Saved entries:
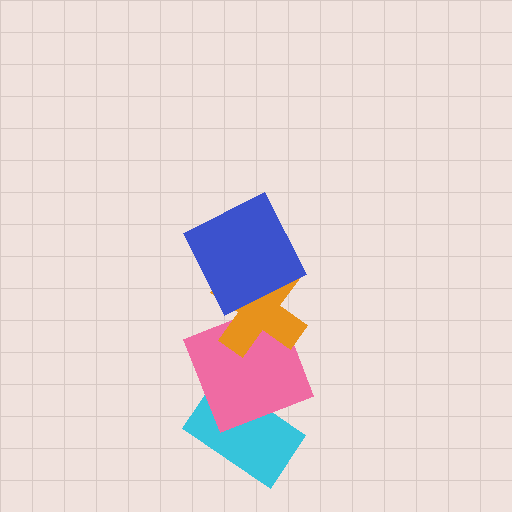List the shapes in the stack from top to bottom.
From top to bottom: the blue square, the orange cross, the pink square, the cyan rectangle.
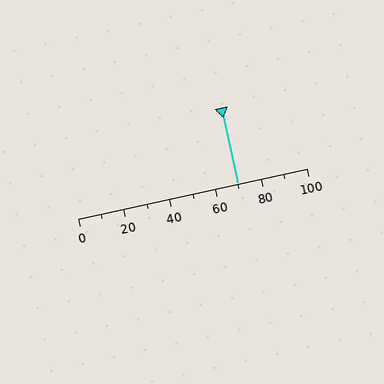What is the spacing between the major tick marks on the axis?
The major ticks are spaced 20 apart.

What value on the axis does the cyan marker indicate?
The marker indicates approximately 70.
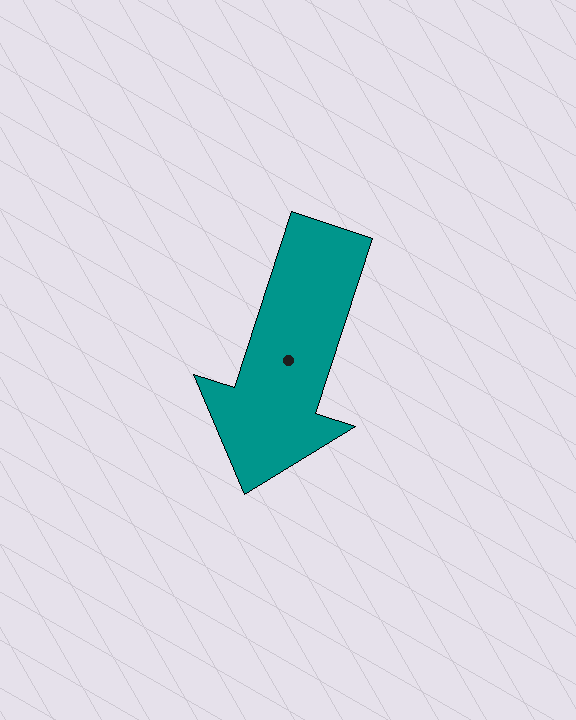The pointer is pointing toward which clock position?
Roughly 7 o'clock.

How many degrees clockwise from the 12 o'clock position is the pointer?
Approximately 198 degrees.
...
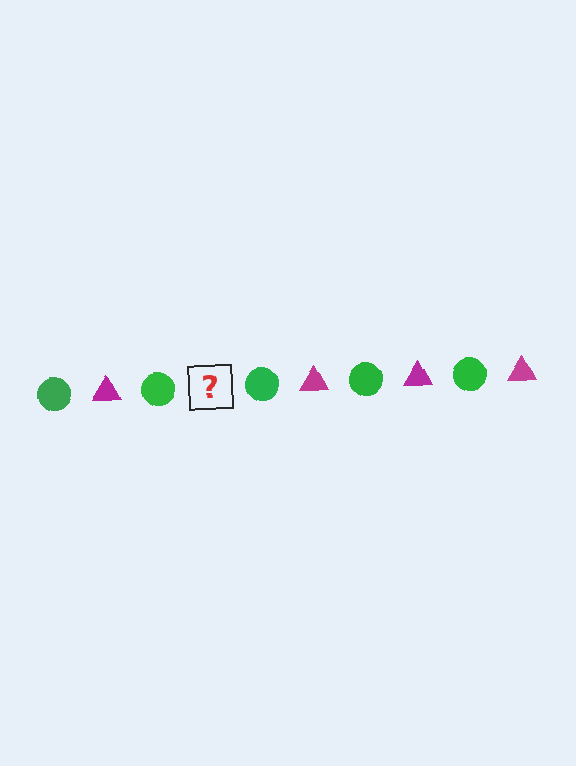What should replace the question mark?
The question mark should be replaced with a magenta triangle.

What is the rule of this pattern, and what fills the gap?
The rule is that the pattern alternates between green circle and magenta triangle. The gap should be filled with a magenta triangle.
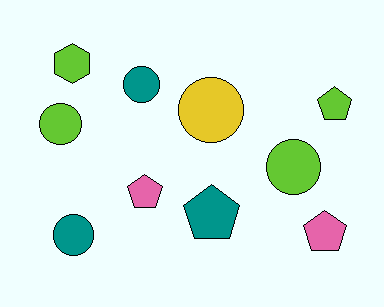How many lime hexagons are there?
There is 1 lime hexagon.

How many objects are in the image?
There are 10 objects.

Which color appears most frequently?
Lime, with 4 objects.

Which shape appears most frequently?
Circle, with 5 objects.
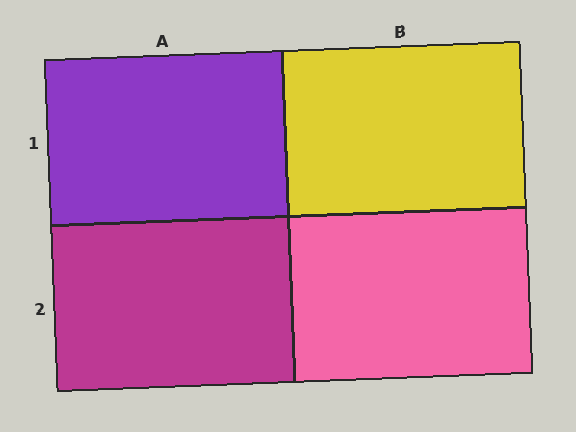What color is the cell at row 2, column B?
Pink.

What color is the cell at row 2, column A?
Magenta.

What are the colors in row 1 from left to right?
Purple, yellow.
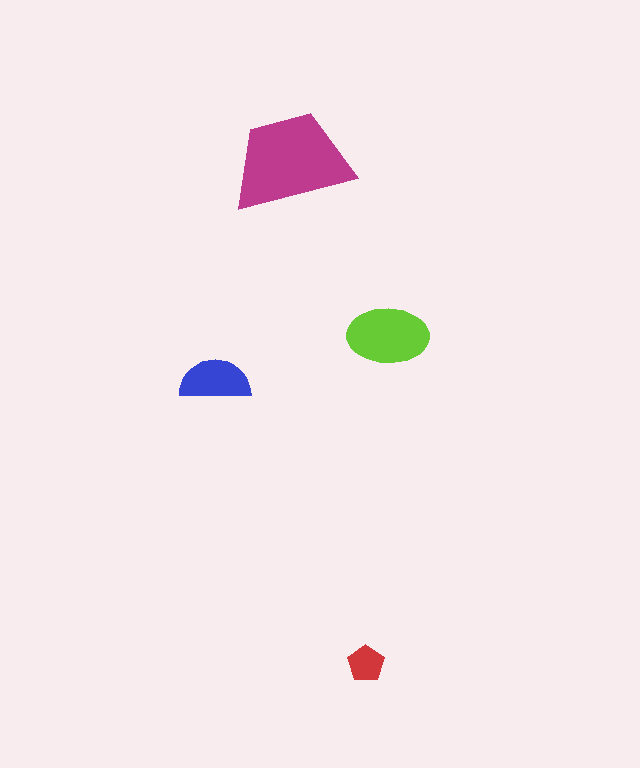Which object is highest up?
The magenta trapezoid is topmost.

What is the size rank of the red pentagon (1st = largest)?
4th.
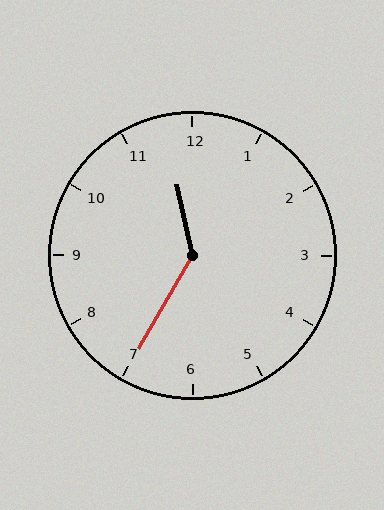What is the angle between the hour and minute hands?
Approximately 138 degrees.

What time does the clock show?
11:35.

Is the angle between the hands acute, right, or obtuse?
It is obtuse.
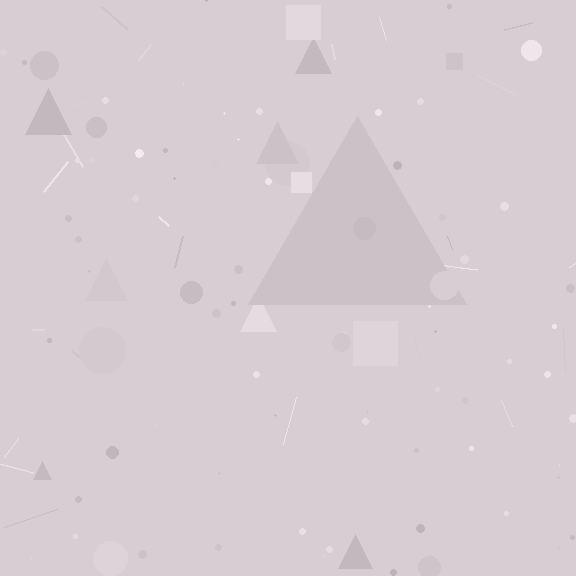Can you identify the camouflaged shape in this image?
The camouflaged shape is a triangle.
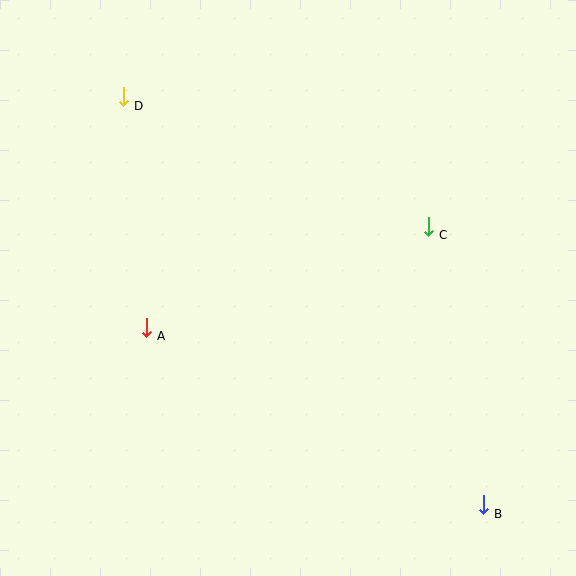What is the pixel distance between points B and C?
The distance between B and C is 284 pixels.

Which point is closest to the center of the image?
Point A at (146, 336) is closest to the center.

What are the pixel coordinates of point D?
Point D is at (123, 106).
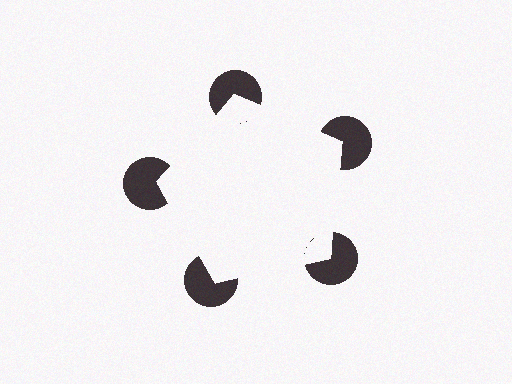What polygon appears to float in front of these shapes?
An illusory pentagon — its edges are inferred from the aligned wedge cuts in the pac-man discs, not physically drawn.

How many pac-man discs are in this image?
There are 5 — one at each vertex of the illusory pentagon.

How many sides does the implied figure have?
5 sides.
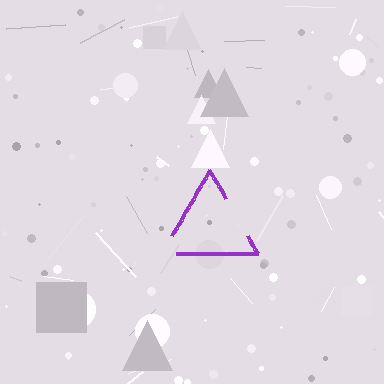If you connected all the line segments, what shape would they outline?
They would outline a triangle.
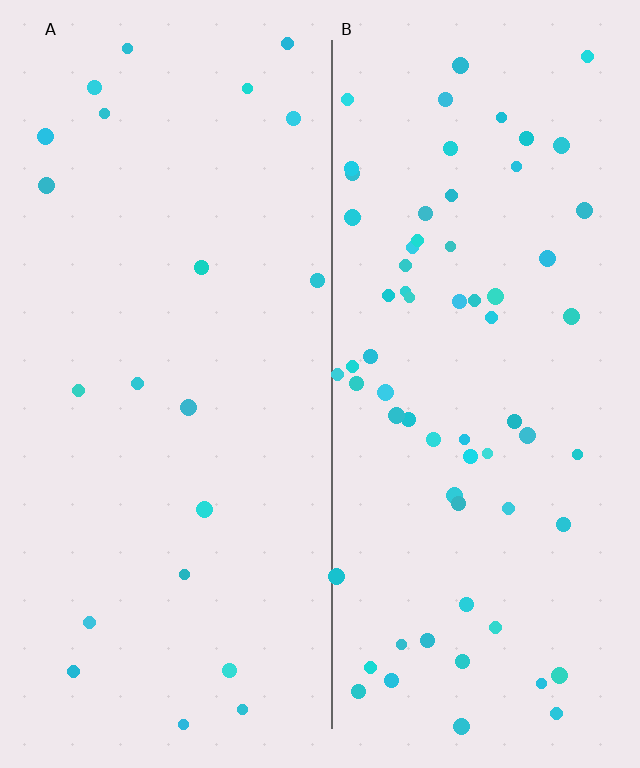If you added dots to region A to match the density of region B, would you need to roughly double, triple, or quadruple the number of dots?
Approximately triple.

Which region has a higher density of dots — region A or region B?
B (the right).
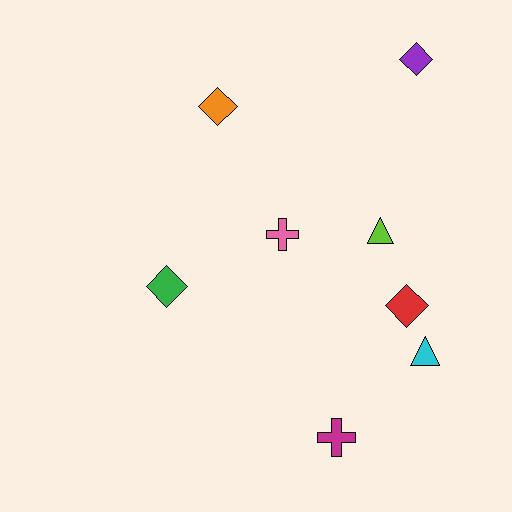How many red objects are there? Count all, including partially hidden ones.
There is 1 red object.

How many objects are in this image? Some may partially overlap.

WRITTEN TASK: From the line that has "If you added" through the line that has "How many objects are in this", reproduce each line exactly as it stands and nothing else; do not include any pictures.

EXPECTED ANSWER:
If you added dots to region A to match the density of region B, would you need to roughly double, triple, or quadruple the number of dots?
Approximately triple.

Which region has a higher density of dots — region A or region B?
B (the right).
How many red objects are there? Count all, including partially hidden ones.
There is 1 red object.

How many objects are in this image? Some may partially overlap.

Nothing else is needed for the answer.